*WHAT IS ASKED*: Set all the material down again unchanged, without the pictures.
--- START DATA TO PROCESS ---
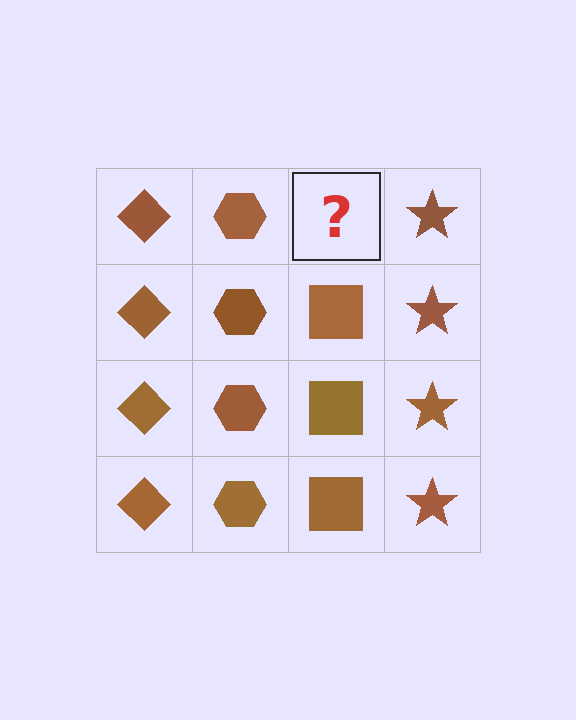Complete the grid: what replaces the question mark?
The question mark should be replaced with a brown square.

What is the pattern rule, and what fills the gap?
The rule is that each column has a consistent shape. The gap should be filled with a brown square.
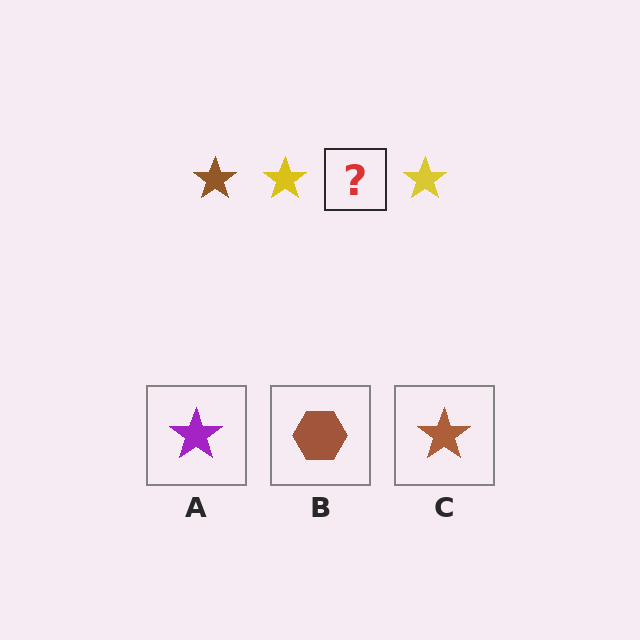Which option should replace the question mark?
Option C.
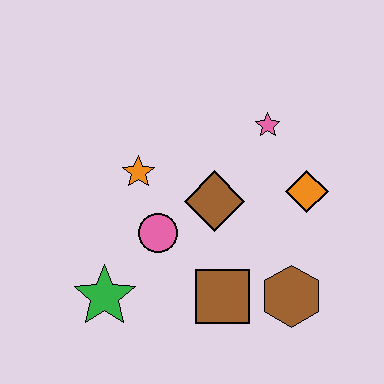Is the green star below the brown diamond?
Yes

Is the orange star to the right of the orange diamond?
No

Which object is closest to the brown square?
The brown hexagon is closest to the brown square.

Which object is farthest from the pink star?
The green star is farthest from the pink star.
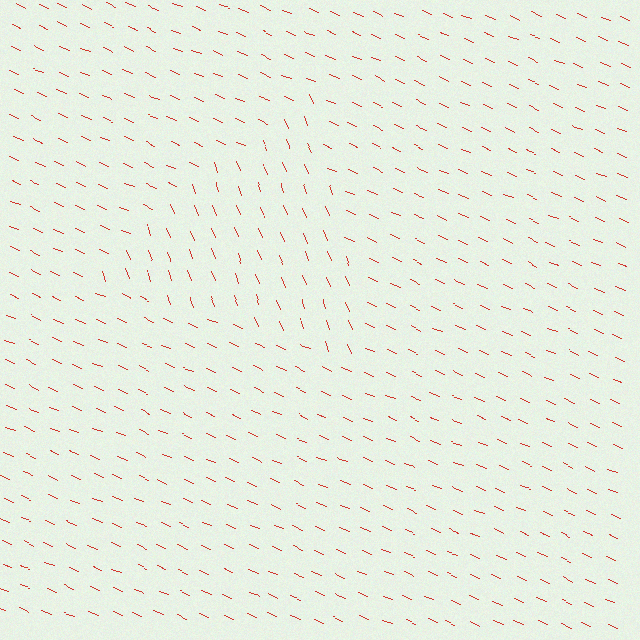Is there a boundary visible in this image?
Yes, there is a texture boundary formed by a change in line orientation.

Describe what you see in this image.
The image is filled with small red line segments. A triangle region in the image has lines oriented differently from the surrounding lines, creating a visible texture boundary.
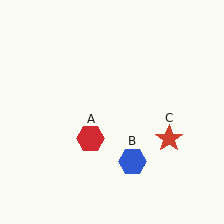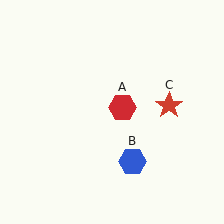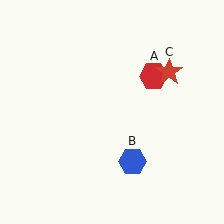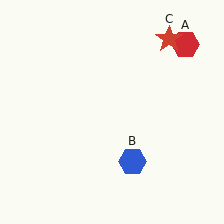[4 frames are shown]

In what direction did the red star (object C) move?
The red star (object C) moved up.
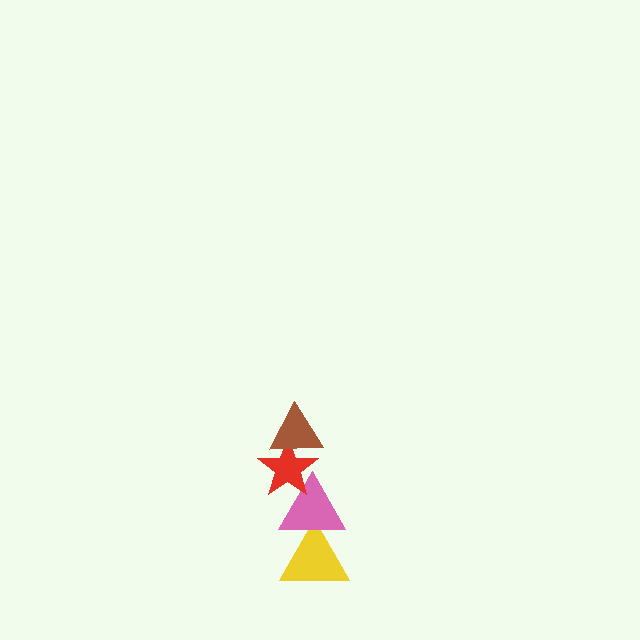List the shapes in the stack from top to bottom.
From top to bottom: the brown triangle, the red star, the pink triangle, the yellow triangle.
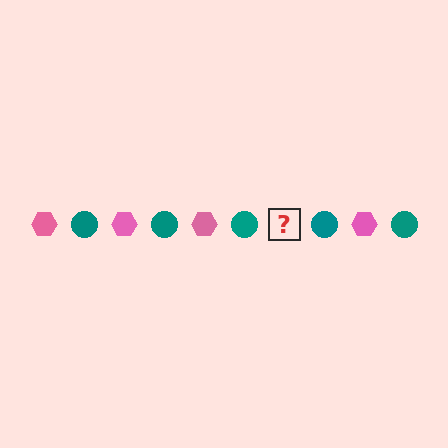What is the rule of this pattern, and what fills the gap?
The rule is that the pattern alternates between pink hexagon and teal circle. The gap should be filled with a pink hexagon.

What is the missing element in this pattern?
The missing element is a pink hexagon.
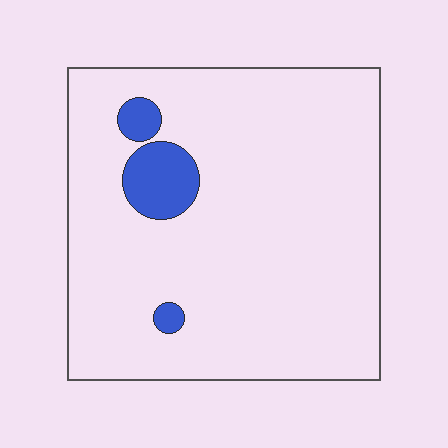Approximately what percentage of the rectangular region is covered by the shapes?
Approximately 5%.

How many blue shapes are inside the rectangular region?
3.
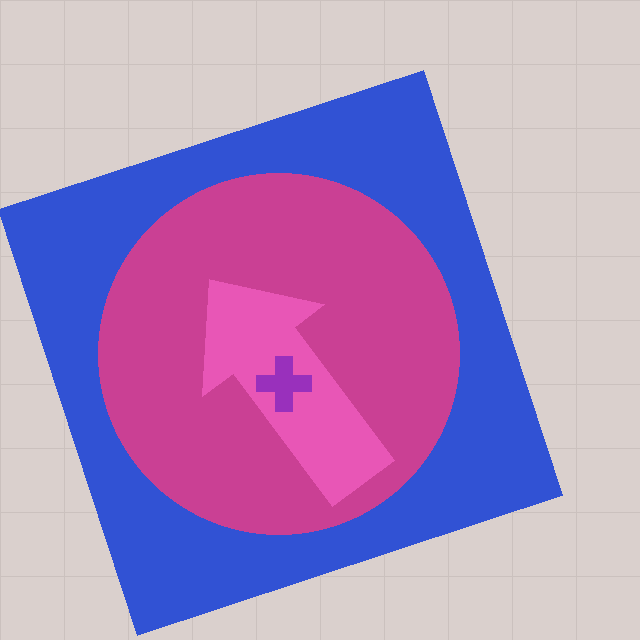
--- END DATA TO PROCESS ---
*CORRECT RESPONSE*:
Complete the grid: what replaces the question mark?
The question mark should be replaced with a brown square.

What is the pattern rule, and what fills the gap?
The rule is that each column has a consistent shape. The gap should be filled with a brown square.
Which option should replace the question mark?
Option C.
Is the green star below the brown diamond?
Yes

Is the orange star to the right of the orange diamond?
No

Which object is closest to the brown square?
The brown hexagon is closest to the brown square.

Which object is farthest from the pink star?
The green star is farthest from the pink star.
Is there a boundary visible in this image?
Yes, there is a texture boundary formed by a change in line orientation.

Describe what you see in this image.
The image is filled with small red line segments. A triangle region in the image has lines oriented differently from the surrounding lines, creating a visible texture boundary.
[4 frames are shown]

In what direction did the red star (object C) move?
The red star (object C) moved up.
List the shapes in the stack from top to bottom.
From top to bottom: the brown triangle, the red star, the pink triangle, the yellow triangle.
What is the rule of this pattern, and what fills the gap?
The rule is that the pattern alternates between pink hexagon and teal circle. The gap should be filled with a pink hexagon.

What is the missing element in this pattern?
The missing element is a pink hexagon.
Approximately what percentage of the rectangular region is covered by the shapes?
Approximately 5%.

How many blue shapes are inside the rectangular region?
3.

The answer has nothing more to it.